### WHAT IS REQUIRED
Exactly as written, retype the lines that run from the line holding "Which object is the largest?" through the end of the records below. Do not include pictures.

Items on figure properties
-- START --
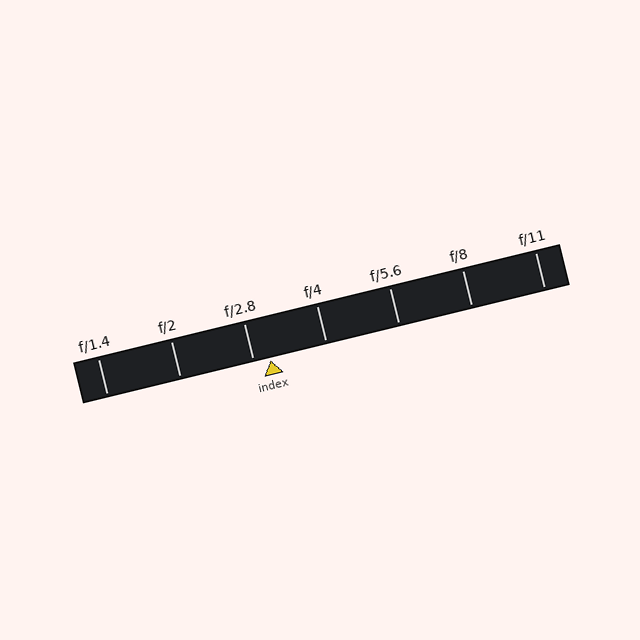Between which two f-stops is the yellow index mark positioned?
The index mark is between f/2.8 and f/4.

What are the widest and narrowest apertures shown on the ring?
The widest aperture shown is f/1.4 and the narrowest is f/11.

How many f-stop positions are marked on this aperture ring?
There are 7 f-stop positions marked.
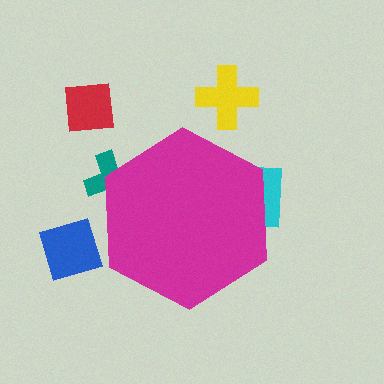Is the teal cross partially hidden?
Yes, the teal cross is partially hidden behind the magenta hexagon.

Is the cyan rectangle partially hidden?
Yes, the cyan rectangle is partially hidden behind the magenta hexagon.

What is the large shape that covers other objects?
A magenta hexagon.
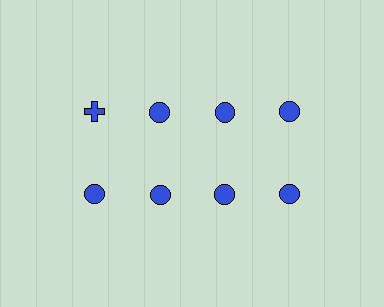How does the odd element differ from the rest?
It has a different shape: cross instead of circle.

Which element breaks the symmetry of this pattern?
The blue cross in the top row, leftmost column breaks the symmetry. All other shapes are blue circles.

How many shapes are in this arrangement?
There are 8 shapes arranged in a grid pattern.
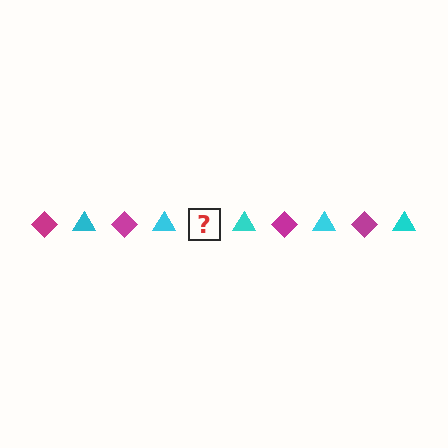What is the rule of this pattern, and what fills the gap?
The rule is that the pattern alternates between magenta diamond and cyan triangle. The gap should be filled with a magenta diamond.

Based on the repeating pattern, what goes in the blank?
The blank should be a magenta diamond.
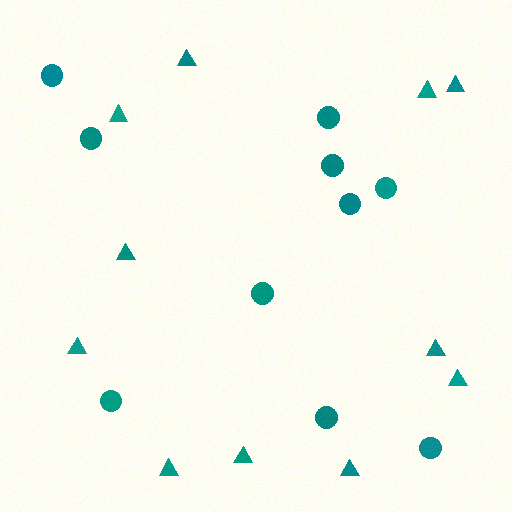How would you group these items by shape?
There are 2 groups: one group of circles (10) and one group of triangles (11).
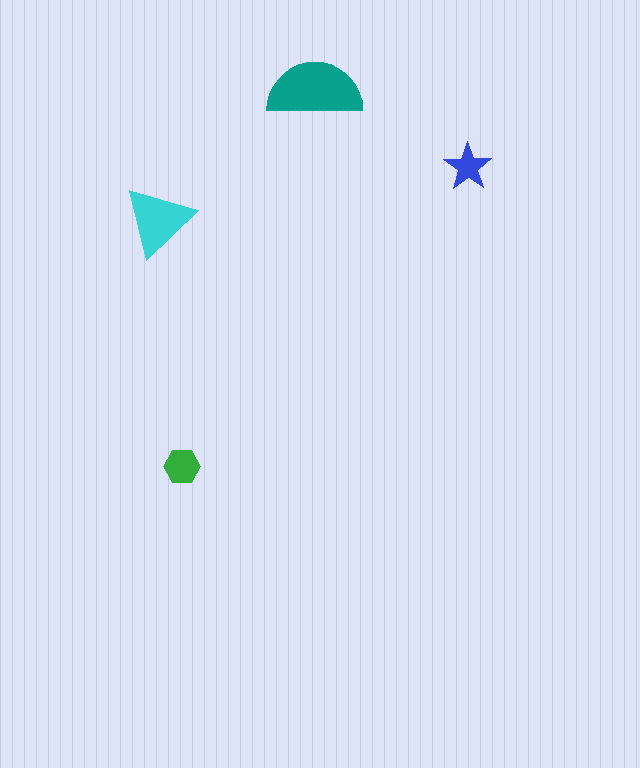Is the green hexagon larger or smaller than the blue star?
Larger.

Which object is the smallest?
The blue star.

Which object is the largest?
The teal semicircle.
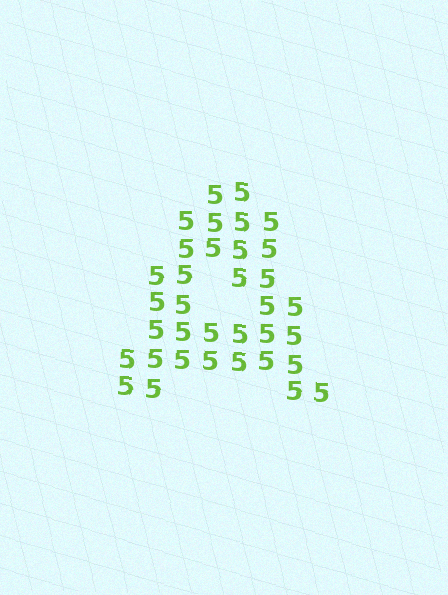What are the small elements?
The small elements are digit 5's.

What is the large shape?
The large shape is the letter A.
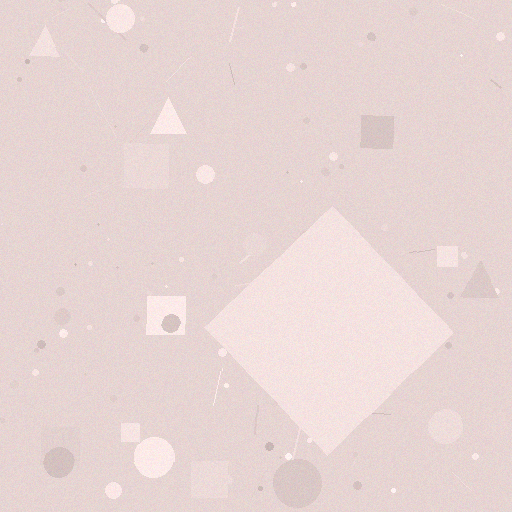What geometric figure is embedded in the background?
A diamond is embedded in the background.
-- END --
### EXERCISE RESPONSE
Which object is the largest?
The teal semicircle.
What are the small elements?
The small elements are digit 5's.

What is the large shape?
The large shape is the letter A.
What geometric figure is embedded in the background?
A diamond is embedded in the background.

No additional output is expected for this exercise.